Begin

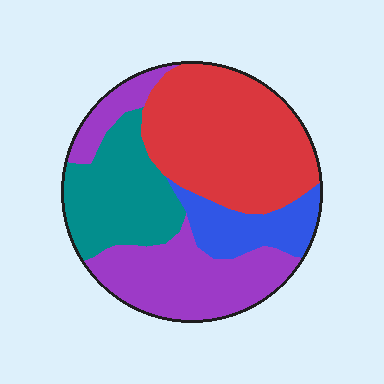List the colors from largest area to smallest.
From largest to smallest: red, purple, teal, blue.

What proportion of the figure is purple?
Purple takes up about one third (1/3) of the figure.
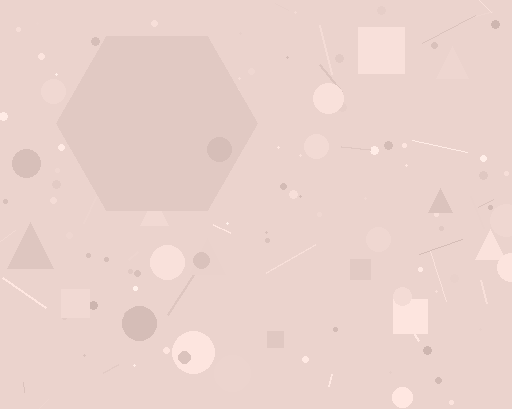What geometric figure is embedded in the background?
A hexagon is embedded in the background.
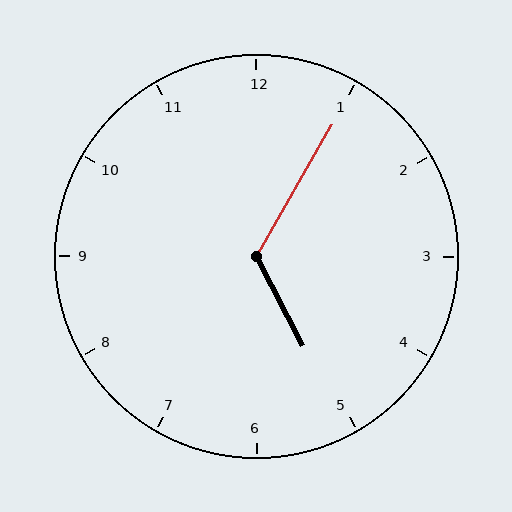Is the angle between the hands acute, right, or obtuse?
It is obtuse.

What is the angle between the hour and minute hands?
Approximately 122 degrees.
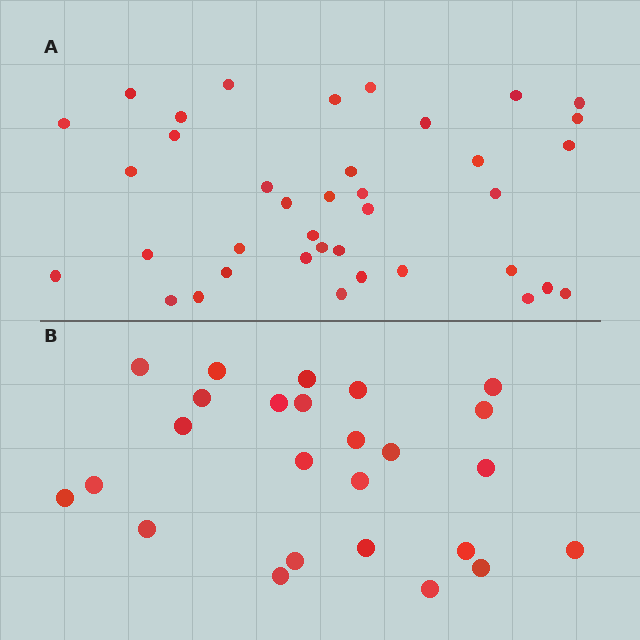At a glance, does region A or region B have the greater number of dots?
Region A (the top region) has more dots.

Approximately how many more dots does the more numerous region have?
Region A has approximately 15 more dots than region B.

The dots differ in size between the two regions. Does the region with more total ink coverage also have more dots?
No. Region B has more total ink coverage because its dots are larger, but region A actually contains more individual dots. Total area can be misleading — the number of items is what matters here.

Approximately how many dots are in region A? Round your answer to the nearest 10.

End
Begin

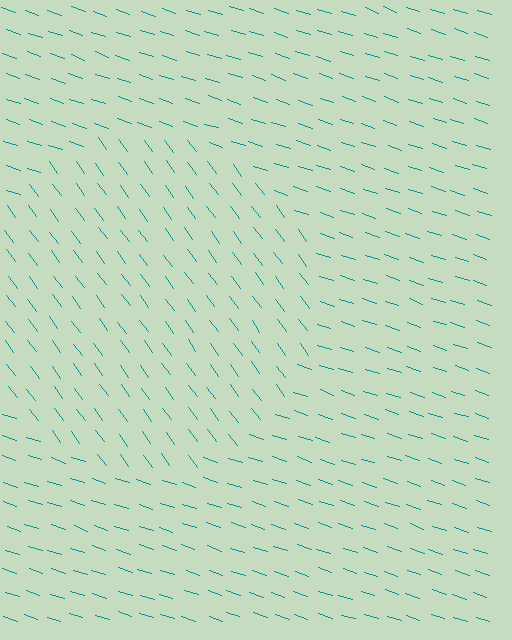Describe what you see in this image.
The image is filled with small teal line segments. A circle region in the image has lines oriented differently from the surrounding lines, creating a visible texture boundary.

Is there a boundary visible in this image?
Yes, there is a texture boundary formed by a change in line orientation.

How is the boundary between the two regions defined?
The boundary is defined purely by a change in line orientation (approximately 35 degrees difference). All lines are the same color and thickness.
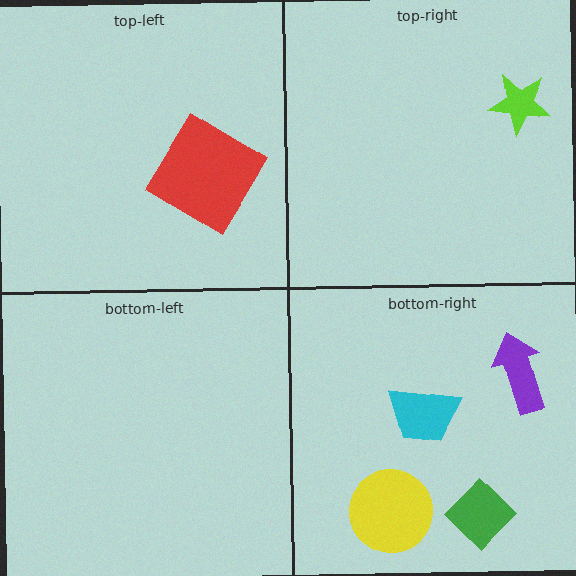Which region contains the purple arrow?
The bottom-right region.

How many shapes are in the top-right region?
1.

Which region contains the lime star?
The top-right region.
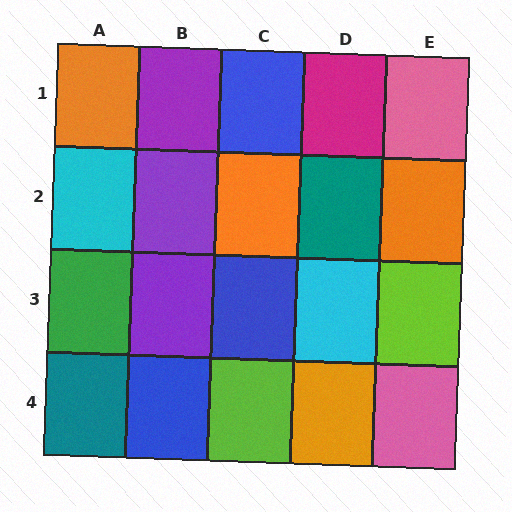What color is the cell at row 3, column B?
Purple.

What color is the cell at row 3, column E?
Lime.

End

* [To be done]: Exactly reproduce the stretch that starts at the line containing "What geometric figure" and ends at the line containing "Approximately how many dots", both ends included; leave any pictures out.

* [Complete answer]:
What geometric figure is embedded in the background?
A hexagon is embedded in the background.
Is the angle between the hands acute, right, or obtuse?
It is obtuse.

What is the angle between the hour and minute hands?
Approximately 122 degrees.
At a glance, does region A or region B have the greater number of dots?
Region A (the top region) has more dots.

Approximately how many more dots does the more numerous region have?
Region A has approximately 15 more dots than region B.

The dots differ in size between the two regions. Does the region with more total ink coverage also have more dots?
No. Region B has more total ink coverage because its dots are larger, but region A actually contains more individual dots. Total area can be misleading — the number of items is what matters here.

Approximately how many dots are in region A? Round your answer to the nearest 10.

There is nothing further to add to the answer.